-- Exercise --
What is to be printed is the span of lines starting at the one containing "What are the small elements?" and ending at the one containing "How is the boundary", reproduced exactly with pictures left out.

-- Exercise inputs --
◇ ◇ ◇ ◇ ◇
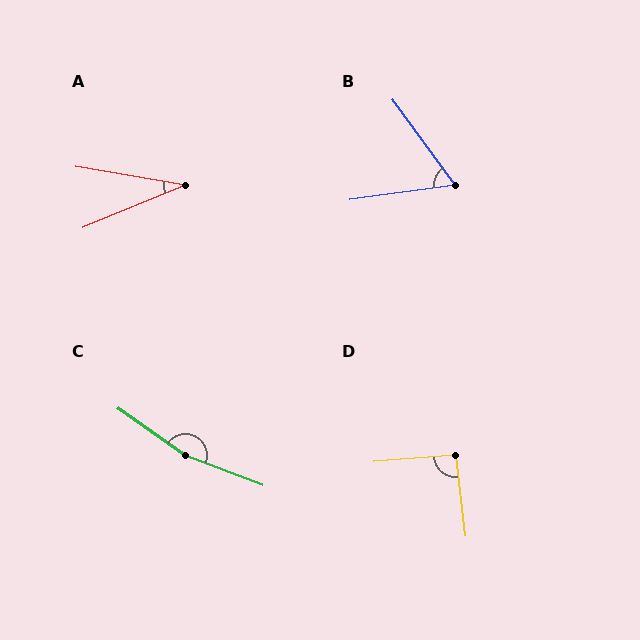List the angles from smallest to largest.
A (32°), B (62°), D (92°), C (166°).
◇ ◇ ◇ ◇ ◇
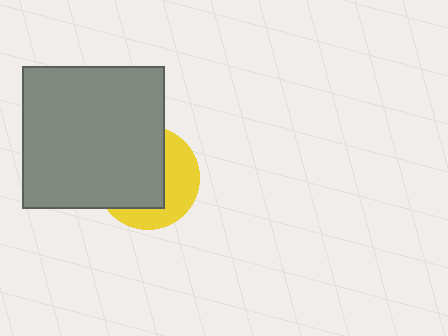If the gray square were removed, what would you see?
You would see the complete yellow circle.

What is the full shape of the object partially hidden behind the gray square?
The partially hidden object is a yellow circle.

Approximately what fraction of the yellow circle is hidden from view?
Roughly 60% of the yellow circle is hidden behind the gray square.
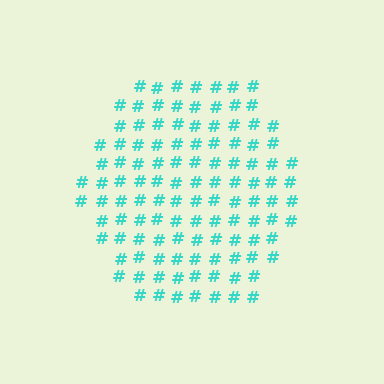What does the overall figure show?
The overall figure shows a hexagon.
◇ ◇ ◇ ◇ ◇
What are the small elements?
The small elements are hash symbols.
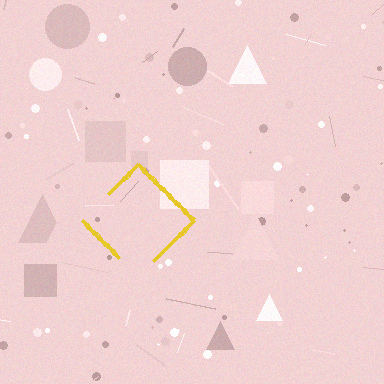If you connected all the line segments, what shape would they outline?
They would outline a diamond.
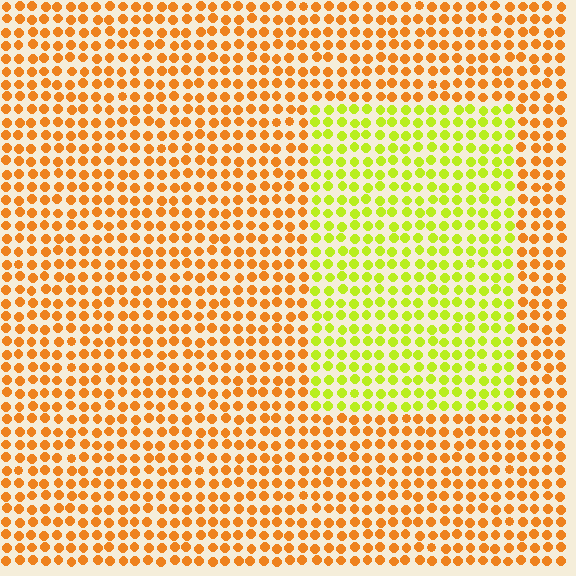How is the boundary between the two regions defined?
◇ ◇ ◇ ◇ ◇
-- Response --
What are the small elements?
The small elements are hash symbols.
If you connected all the line segments, what shape would they outline?
They would outline a diamond.
How is the boundary between the two regions defined?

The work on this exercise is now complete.